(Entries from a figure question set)
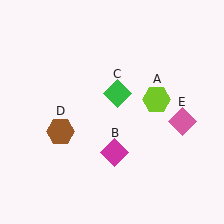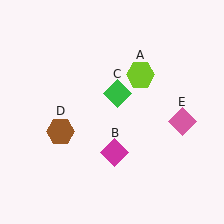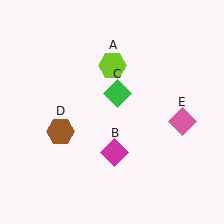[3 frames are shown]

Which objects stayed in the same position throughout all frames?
Magenta diamond (object B) and green diamond (object C) and brown hexagon (object D) and pink diamond (object E) remained stationary.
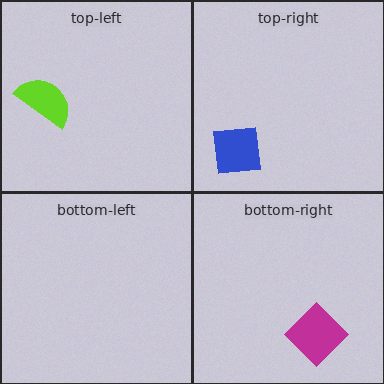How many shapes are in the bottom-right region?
1.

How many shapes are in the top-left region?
1.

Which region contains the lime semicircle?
The top-left region.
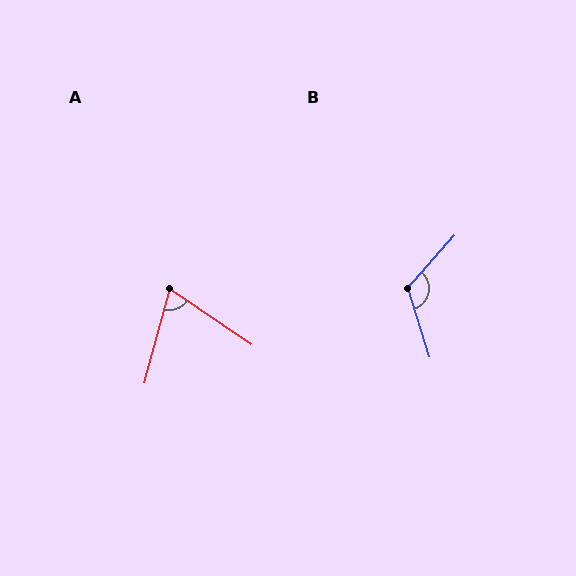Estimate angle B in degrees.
Approximately 120 degrees.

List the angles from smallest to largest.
A (71°), B (120°).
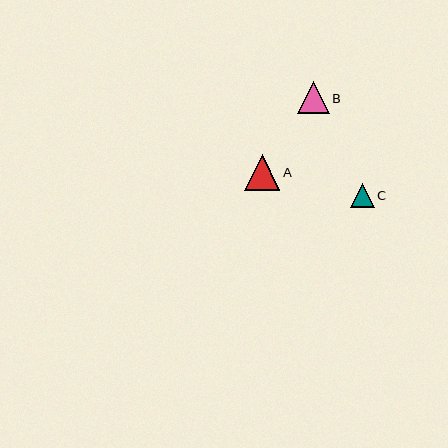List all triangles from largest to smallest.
From largest to smallest: A, B, C.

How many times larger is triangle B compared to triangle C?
Triangle B is approximately 1.3 times the size of triangle C.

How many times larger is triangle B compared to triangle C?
Triangle B is approximately 1.3 times the size of triangle C.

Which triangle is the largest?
Triangle A is the largest with a size of approximately 36 pixels.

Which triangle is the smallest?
Triangle C is the smallest with a size of approximately 24 pixels.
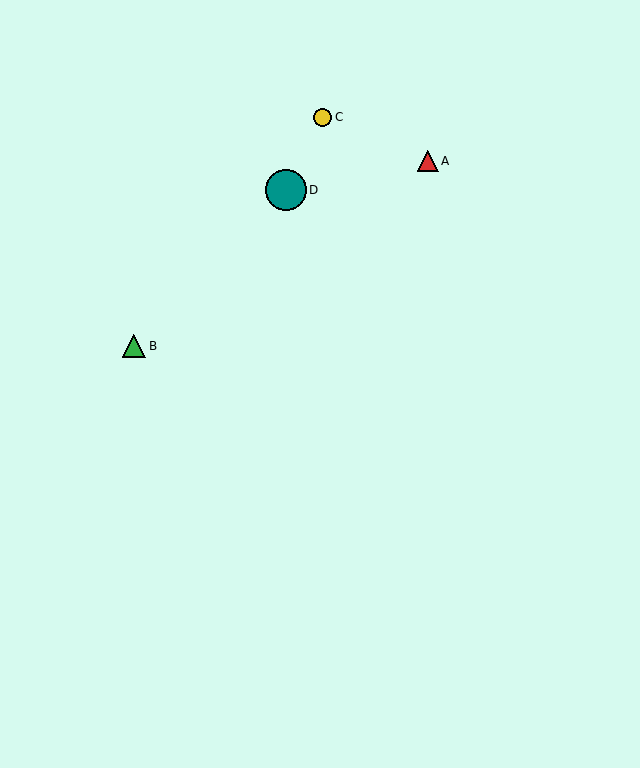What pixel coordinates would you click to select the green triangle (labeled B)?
Click at (134, 346) to select the green triangle B.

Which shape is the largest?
The teal circle (labeled D) is the largest.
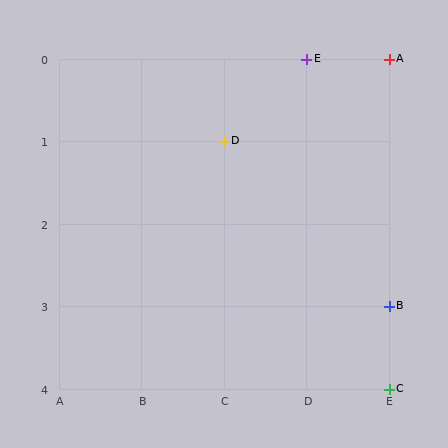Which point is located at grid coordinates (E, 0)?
Point A is at (E, 0).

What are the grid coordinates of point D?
Point D is at grid coordinates (C, 1).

● **What to do**:
Print the listing above in full, exactly as written. Omit any pictures.

● **Result for this task**:
[3 frames are shown]

Which objects stayed in the same position throughout all frames?
Magenta diamond (object B) and green diamond (object C) and brown hexagon (object D) and pink diamond (object E) remained stationary.
How many shapes are in the bottom-right region?
1.

How many shapes are in the top-left region?
1.

Which region contains the lime semicircle?
The top-left region.
Estimate angle B in degrees.
Approximately 120 degrees.

List the angles from smallest to largest.
A (71°), B (120°).
List all triangles from largest to smallest.
From largest to smallest: A, B, C.

How many times larger is triangle B compared to triangle C?
Triangle B is approximately 1.3 times the size of triangle C.

How many times larger is triangle B compared to triangle C?
Triangle B is approximately 1.3 times the size of triangle C.

Which triangle is the largest?
Triangle A is the largest with a size of approximately 36 pixels.

Which triangle is the smallest?
Triangle C is the smallest with a size of approximately 24 pixels.
What pixel coordinates would you click to select the green triangle (labeled B)?
Click at (134, 346) to select the green triangle B.

Which shape is the largest?
The teal circle (labeled D) is the largest.
Which point is located at grid coordinates (E, 0)?
Point A is at (E, 0).

What are the grid coordinates of point D?
Point D is at grid coordinates (C, 1).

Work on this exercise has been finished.